[Exercise brief]:
Transcribe each entry below exactly. Pictures do not go in the copy.

▬▬▬▬▬▬

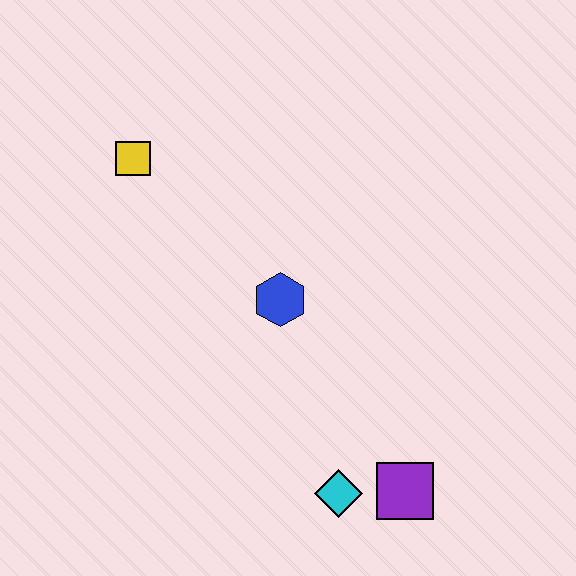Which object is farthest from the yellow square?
The purple square is farthest from the yellow square.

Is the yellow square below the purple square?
No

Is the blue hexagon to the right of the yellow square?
Yes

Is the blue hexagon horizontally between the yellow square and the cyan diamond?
Yes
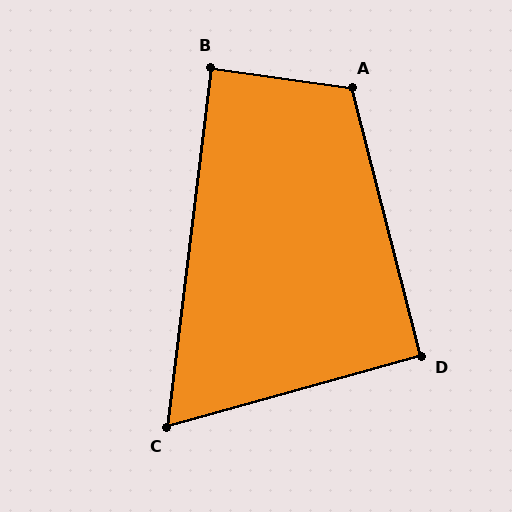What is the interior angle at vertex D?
Approximately 91 degrees (obtuse, close to a right angle).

▬▬▬▬▬▬

[Answer to the exercise]:
Which object is farthest from the yellow square?
The purple square is farthest from the yellow square.

Is the yellow square below the purple square?
No

Is the blue hexagon to the right of the yellow square?
Yes

Is the blue hexagon horizontally between the yellow square and the cyan diamond?
Yes
What is the interior angle at vertex D?
Approximately 91 degrees (obtuse, close to a right angle).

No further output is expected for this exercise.